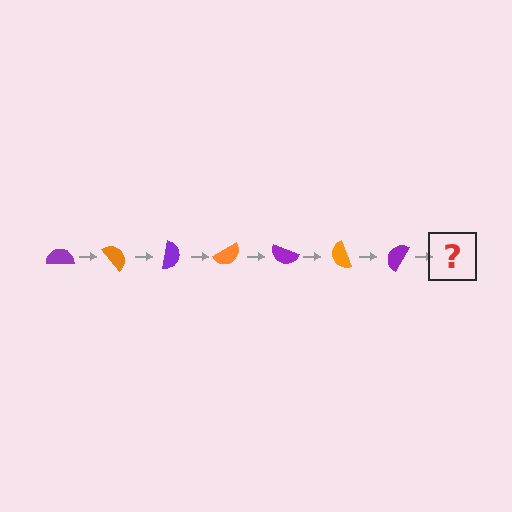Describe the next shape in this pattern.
It should be an orange semicircle, rotated 350 degrees clockwise from the start.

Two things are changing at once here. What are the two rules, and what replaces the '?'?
The two rules are that it rotates 50 degrees clockwise each step and the color cycles through purple and orange. The '?' should be an orange semicircle, rotated 350 degrees clockwise from the start.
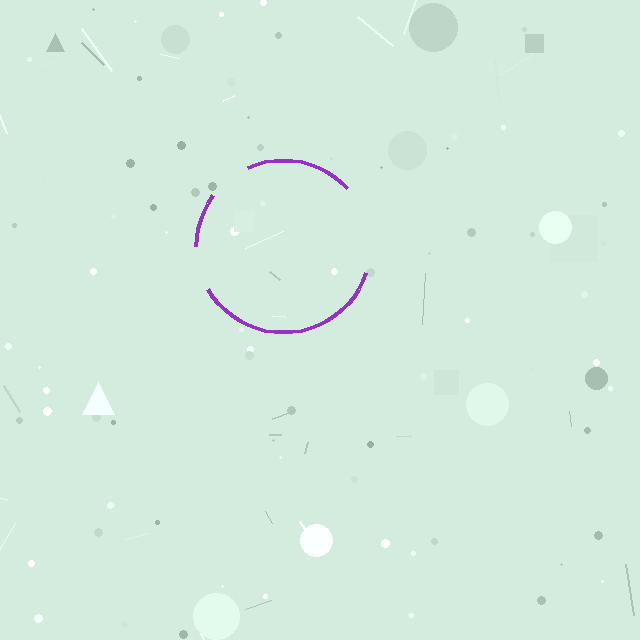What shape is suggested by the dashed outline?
The dashed outline suggests a circle.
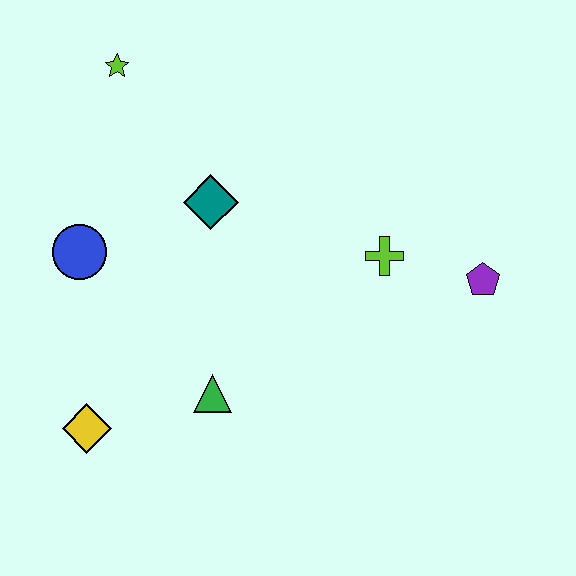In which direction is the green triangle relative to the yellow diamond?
The green triangle is to the right of the yellow diamond.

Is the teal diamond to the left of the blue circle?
No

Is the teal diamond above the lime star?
No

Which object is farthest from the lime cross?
The yellow diamond is farthest from the lime cross.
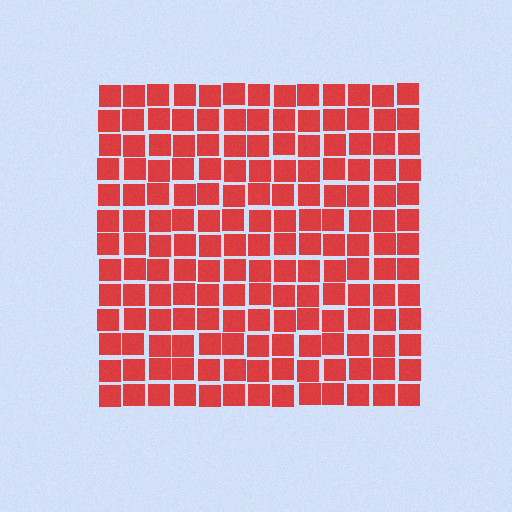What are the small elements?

· · · · · · ·

• [Task brief] Repeat each record exactly, with the pictures left out.

• [Response to the exercise]
Describe the next shape in this pattern.
It should be an orange semicircle, rotated 350 degrees clockwise from the start.

Two things are changing at once here. What are the two rules, and what replaces the '?'?
The two rules are that it rotates 50 degrees clockwise each step and the color cycles through purple and orange. The '?' should be an orange semicircle, rotated 350 degrees clockwise from the start.
What shape is suggested by the dashed outline?
The dashed outline suggests a circle.
In which direction is the green triangle relative to the yellow diamond?
The green triangle is to the right of the yellow diamond.

Is the teal diamond to the left of the blue circle?
No

Is the teal diamond above the lime star?
No

Which object is farthest from the lime cross?
The yellow diamond is farthest from the lime cross.
What are the small elements?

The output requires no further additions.